• Work required: Each line from the line holding "[Two images are shown]" through the last line should be written out exactly, with nothing else and no images.
--- START ---
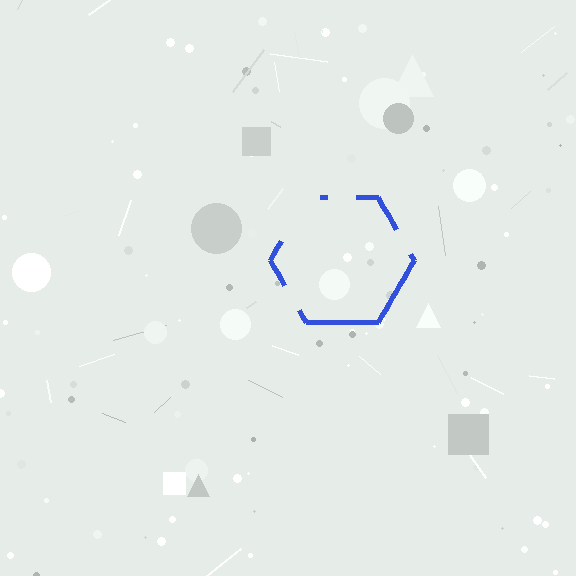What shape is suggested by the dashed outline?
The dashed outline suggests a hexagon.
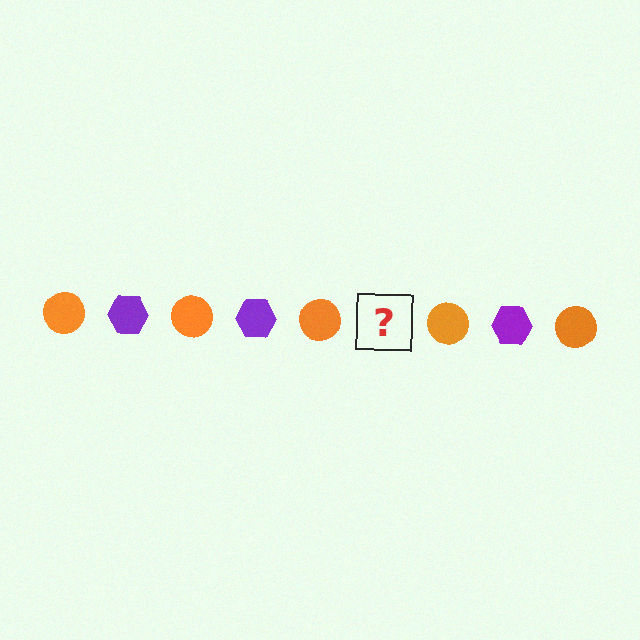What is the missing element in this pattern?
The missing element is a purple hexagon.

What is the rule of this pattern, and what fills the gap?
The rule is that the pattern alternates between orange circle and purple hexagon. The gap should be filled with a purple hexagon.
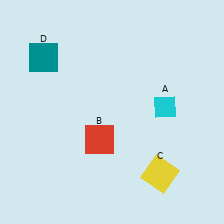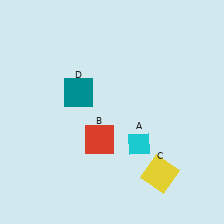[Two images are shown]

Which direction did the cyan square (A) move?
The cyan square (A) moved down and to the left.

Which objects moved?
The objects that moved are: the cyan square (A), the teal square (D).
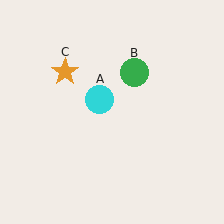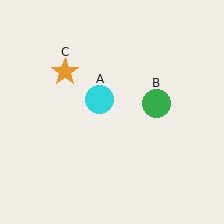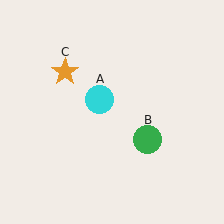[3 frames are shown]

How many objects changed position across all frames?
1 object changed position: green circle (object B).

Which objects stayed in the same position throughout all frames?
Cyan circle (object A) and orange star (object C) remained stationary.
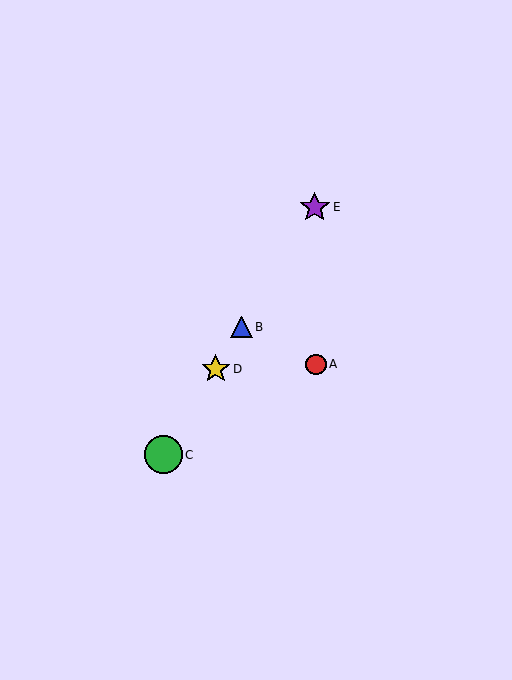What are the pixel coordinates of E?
--- END ---
• Response to the task:
[Two images are shown]

Which direction did the cyan square (A) move?
The cyan square (A) moved down and to the left.

Which objects moved?
The objects that moved are: the cyan square (A), the teal square (D).
[3 frames are shown]

How many objects changed position across all frames?
1 object changed position: green circle (object B).

Which objects stayed in the same position throughout all frames?
Cyan circle (object A) and orange star (object C) remained stationary.
What are the pixel coordinates of E?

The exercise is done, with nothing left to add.